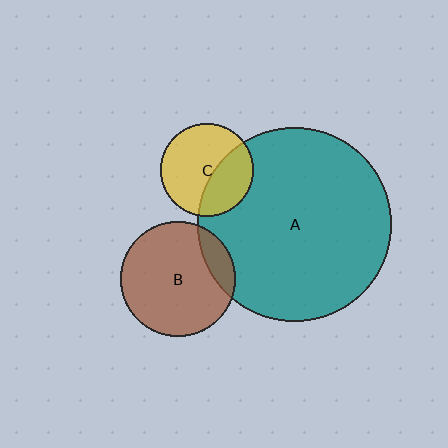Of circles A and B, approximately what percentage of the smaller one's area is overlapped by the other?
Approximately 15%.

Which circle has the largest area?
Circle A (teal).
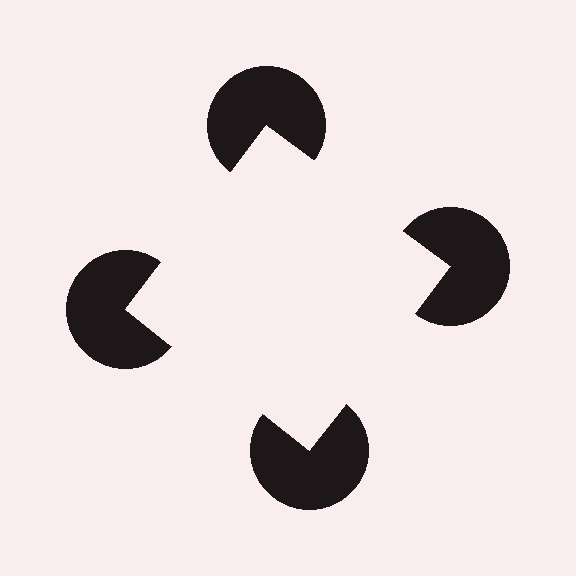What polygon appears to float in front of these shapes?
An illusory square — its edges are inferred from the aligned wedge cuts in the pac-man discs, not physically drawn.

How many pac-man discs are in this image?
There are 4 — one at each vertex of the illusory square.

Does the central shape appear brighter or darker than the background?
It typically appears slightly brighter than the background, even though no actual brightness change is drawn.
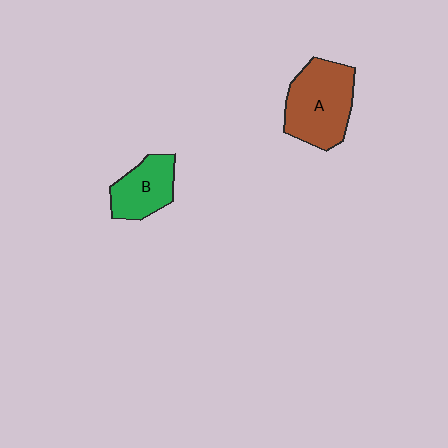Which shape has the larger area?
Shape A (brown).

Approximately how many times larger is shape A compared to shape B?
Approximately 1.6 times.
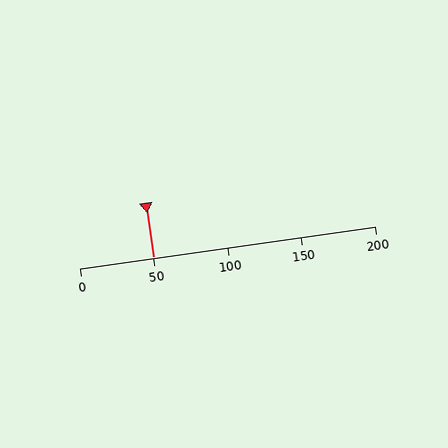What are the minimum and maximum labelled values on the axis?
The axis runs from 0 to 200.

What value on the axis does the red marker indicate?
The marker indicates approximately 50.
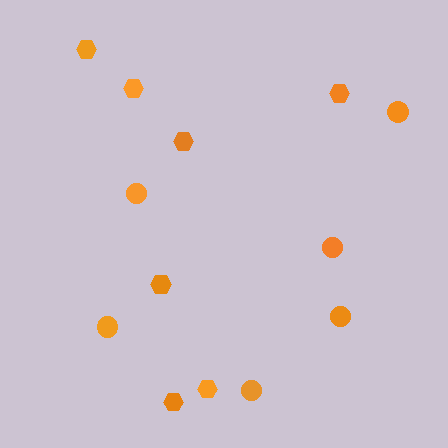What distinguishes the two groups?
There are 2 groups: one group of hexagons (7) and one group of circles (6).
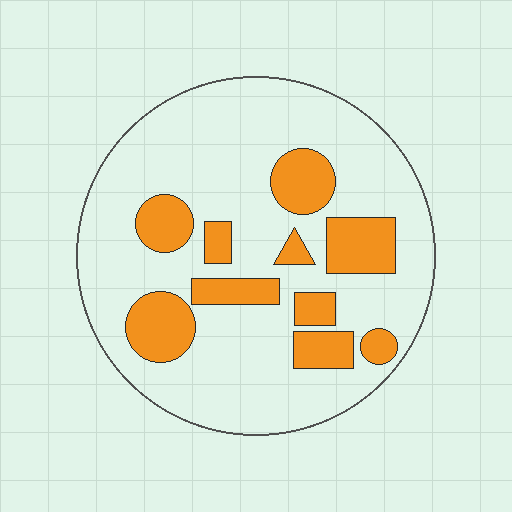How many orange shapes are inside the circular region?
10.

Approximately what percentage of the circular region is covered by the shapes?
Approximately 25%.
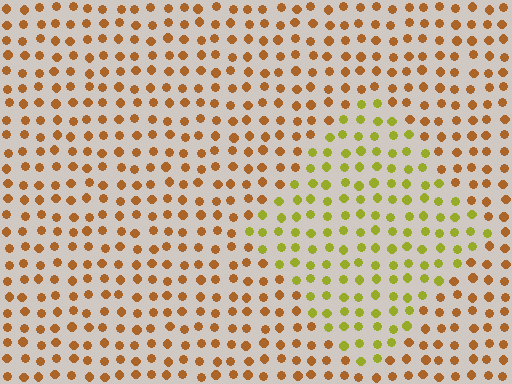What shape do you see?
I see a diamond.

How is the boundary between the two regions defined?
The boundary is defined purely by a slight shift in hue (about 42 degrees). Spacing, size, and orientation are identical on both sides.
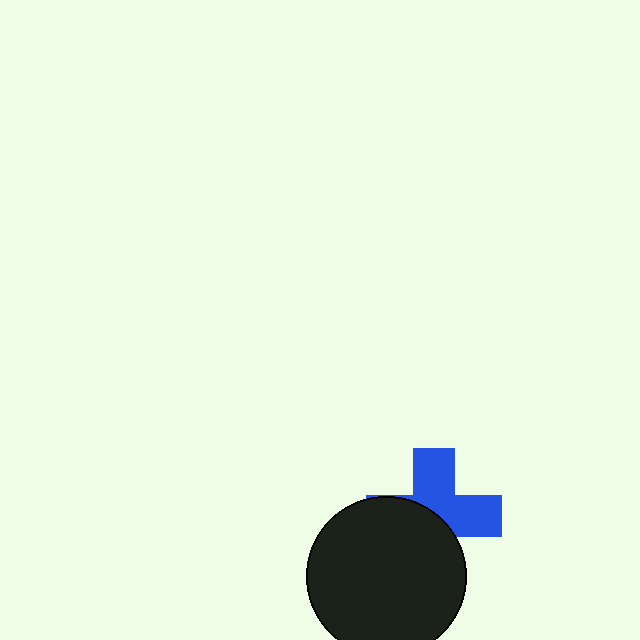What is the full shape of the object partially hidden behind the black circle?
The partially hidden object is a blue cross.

* * * * *

● The task
Reproduce all of the material above word for word. Omit the pictures.

● Written answer
Of circles A and B, approximately what percentage of the smaller one's area is overlapped by the other?
Approximately 15%.

Which circle has the largest area?
Circle A (teal).
What polygon appears to float in front of these shapes?
An illusory square — its edges are inferred from the aligned wedge cuts in the pac-man discs, not physically drawn.

How many pac-man discs are in this image?
There are 4 — one at each vertex of the illusory square.

Does the central shape appear brighter or darker than the background?
It typically appears slightly brighter than the background, even though no actual brightness change is drawn.
Which shape has the larger area?
Shape A (brown).

Approximately how many times larger is shape A compared to shape B?
Approximately 1.6 times.
What are the minimum and maximum labelled values on the axis?
The axis runs from 0 to 200.

What value on the axis does the red marker indicate?
The marker indicates approximately 50.
What distinguishes the two groups?
There are 2 groups: one group of hexagons (7) and one group of circles (6).
How many orange shapes are inside the circular region?
10.

Approximately what percentage of the circular region is covered by the shapes?
Approximately 25%.
What shape do you see?
I see a diamond.

How is the boundary between the two regions defined?
The boundary is defined purely by a slight shift in hue (about 42 degrees). Spacing, size, and orientation are identical on both sides.
What is the full shape of the object partially hidden behind the black circle?
The partially hidden object is a blue cross.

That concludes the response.